Set the listing down unchanged, minus every embedded image.

** Start SUPPLIED RECORDS **

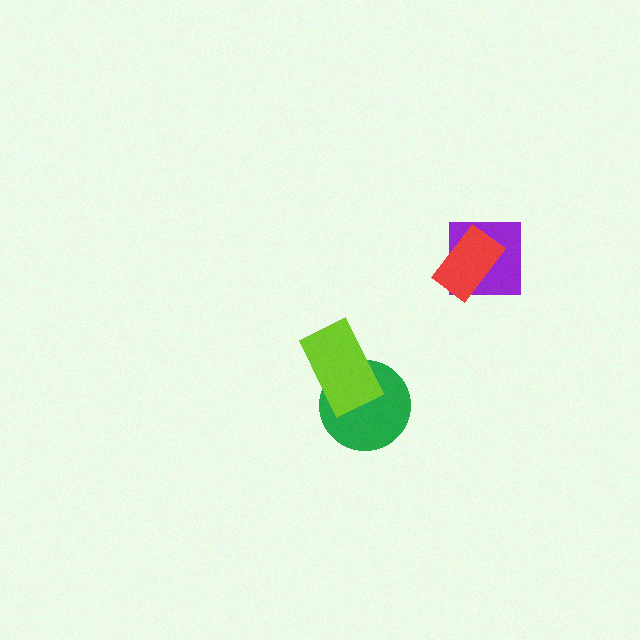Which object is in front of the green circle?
The lime rectangle is in front of the green circle.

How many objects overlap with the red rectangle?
1 object overlaps with the red rectangle.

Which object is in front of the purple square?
The red rectangle is in front of the purple square.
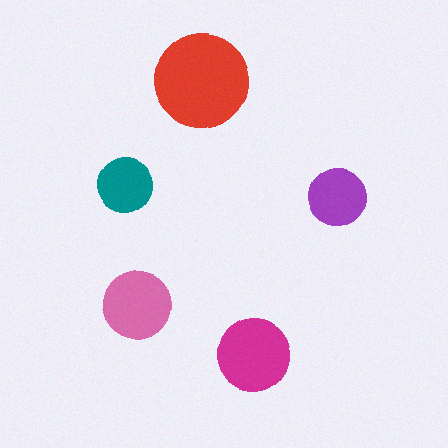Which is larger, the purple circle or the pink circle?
The pink one.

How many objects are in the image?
There are 5 objects in the image.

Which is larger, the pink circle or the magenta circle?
The magenta one.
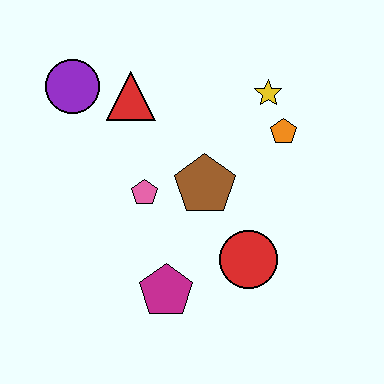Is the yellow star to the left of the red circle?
No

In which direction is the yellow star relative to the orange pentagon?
The yellow star is above the orange pentagon.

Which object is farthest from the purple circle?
The red circle is farthest from the purple circle.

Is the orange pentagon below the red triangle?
Yes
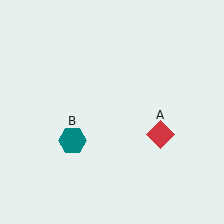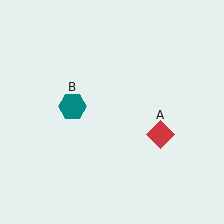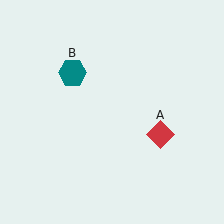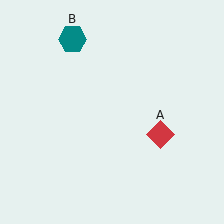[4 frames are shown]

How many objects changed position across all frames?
1 object changed position: teal hexagon (object B).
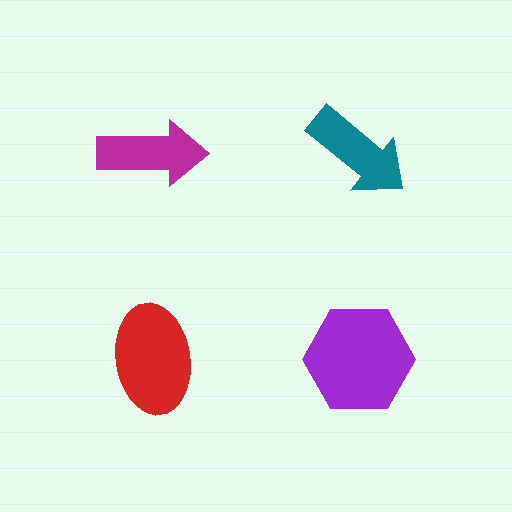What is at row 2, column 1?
A red ellipse.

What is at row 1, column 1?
A magenta arrow.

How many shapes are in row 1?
2 shapes.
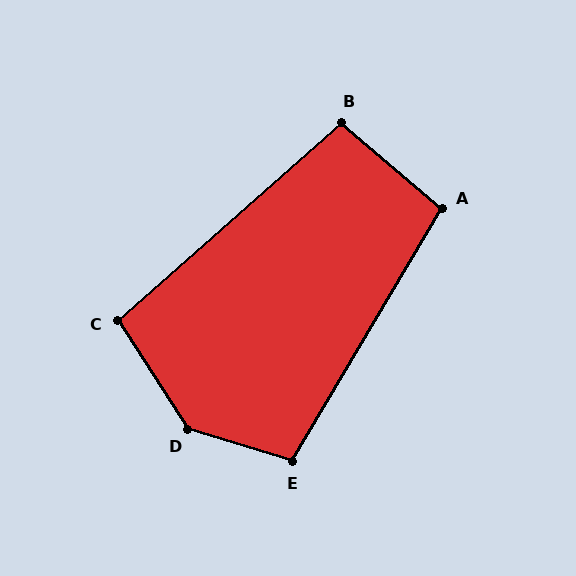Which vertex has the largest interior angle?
D, at approximately 140 degrees.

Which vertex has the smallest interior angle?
B, at approximately 98 degrees.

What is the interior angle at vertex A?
Approximately 100 degrees (obtuse).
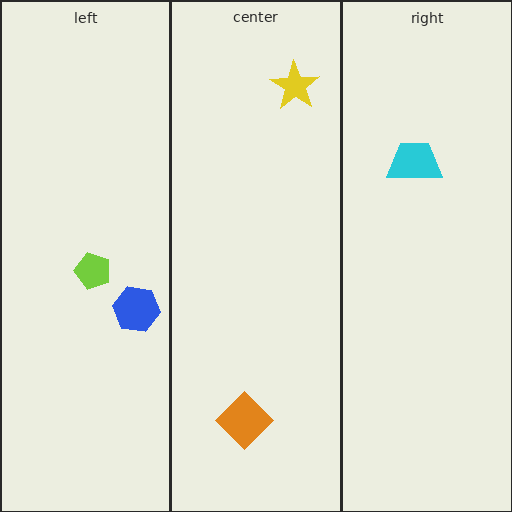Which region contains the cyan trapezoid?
The right region.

** End SUPPLIED RECORDS **

» **REPLY TO THE TASK**:
Which object is in front of the green circle?
The lime rectangle is in front of the green circle.

How many objects overlap with the red rectangle?
1 object overlaps with the red rectangle.

Which object is in front of the purple square?
The red rectangle is in front of the purple square.
Which is larger, the purple circle or the pink circle?
The pink one.

How many objects are in the image?
There are 5 objects in the image.

Which is larger, the pink circle or the magenta circle?
The magenta one.
Is the yellow star to the left of the red circle?
No

In which direction is the yellow star relative to the orange pentagon?
The yellow star is above the orange pentagon.

Which object is farthest from the purple circle?
The red circle is farthest from the purple circle.

Is the orange pentagon below the red triangle?
Yes
[4 frames are shown]

How many objects changed position across all frames?
1 object changed position: teal hexagon (object B).
What is at row 2, column 1?
A red ellipse.

What is at row 1, column 1?
A magenta arrow.

How many shapes are in row 1?
2 shapes.
Which vertex has the largest interior angle?
D, at approximately 140 degrees.

Which vertex has the smallest interior angle?
B, at approximately 98 degrees.

What is the interior angle at vertex A?
Approximately 100 degrees (obtuse).
Which region contains the cyan trapezoid?
The right region.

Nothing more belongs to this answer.